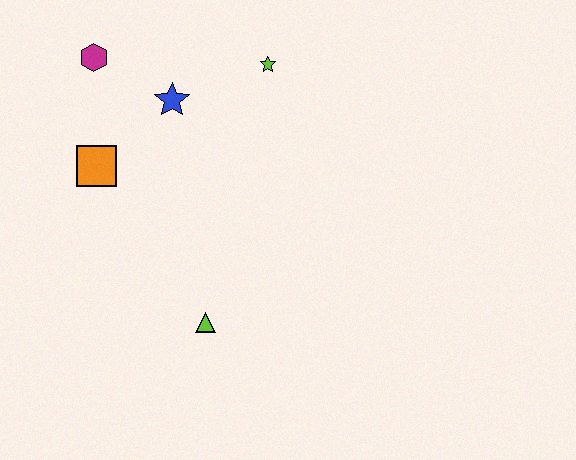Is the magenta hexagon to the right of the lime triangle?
No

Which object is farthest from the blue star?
The lime triangle is farthest from the blue star.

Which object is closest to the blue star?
The magenta hexagon is closest to the blue star.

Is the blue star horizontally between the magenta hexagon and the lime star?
Yes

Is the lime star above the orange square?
Yes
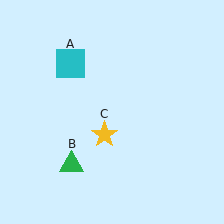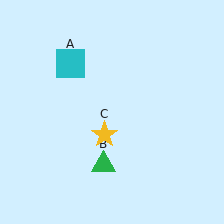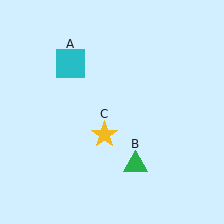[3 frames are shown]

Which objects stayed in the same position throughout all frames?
Cyan square (object A) and yellow star (object C) remained stationary.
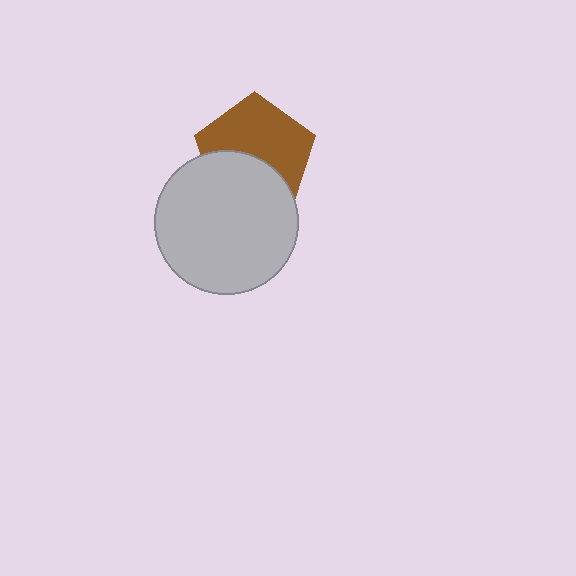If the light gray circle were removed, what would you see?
You would see the complete brown pentagon.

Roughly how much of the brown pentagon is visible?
About half of it is visible (roughly 59%).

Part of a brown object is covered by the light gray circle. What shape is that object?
It is a pentagon.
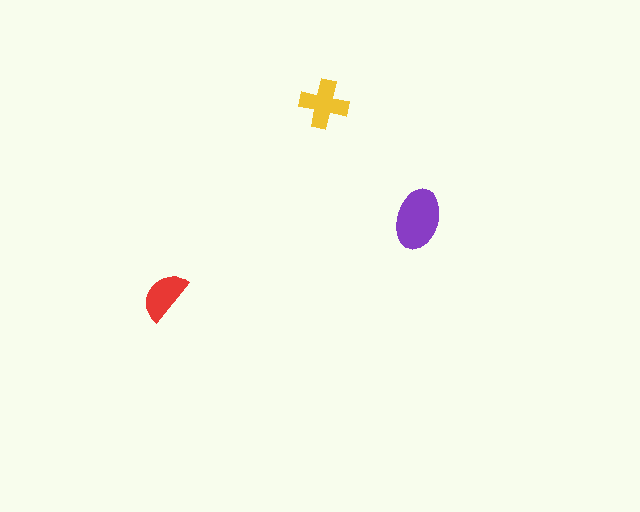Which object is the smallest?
The red semicircle.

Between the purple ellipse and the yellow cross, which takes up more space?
The purple ellipse.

§

* [EXERCISE TASK]:
Nothing but the pictures may be dropped; output the records above exactly.

* [SOLVED EXERCISE]:
Is the magenta hexagon to the right of the lime triangle?
No

Which object is farthest from the blue star?
The lime triangle is farthest from the blue star.

Which object is closest to the blue star?
The magenta hexagon is closest to the blue star.

Is the blue star horizontally between the magenta hexagon and the lime star?
Yes

Is the lime star above the orange square?
Yes
[3 frames are shown]

Which objects stayed in the same position throughout all frames?
Cyan square (object A) and yellow star (object C) remained stationary.
If the light gray circle were removed, what would you see?
You would see the complete brown pentagon.

Roughly how much of the brown pentagon is visible?
About half of it is visible (roughly 59%).

Part of a brown object is covered by the light gray circle. What shape is that object?
It is a pentagon.
Which object is the smallest?
The red semicircle.

Between the purple ellipse and the yellow cross, which takes up more space?
The purple ellipse.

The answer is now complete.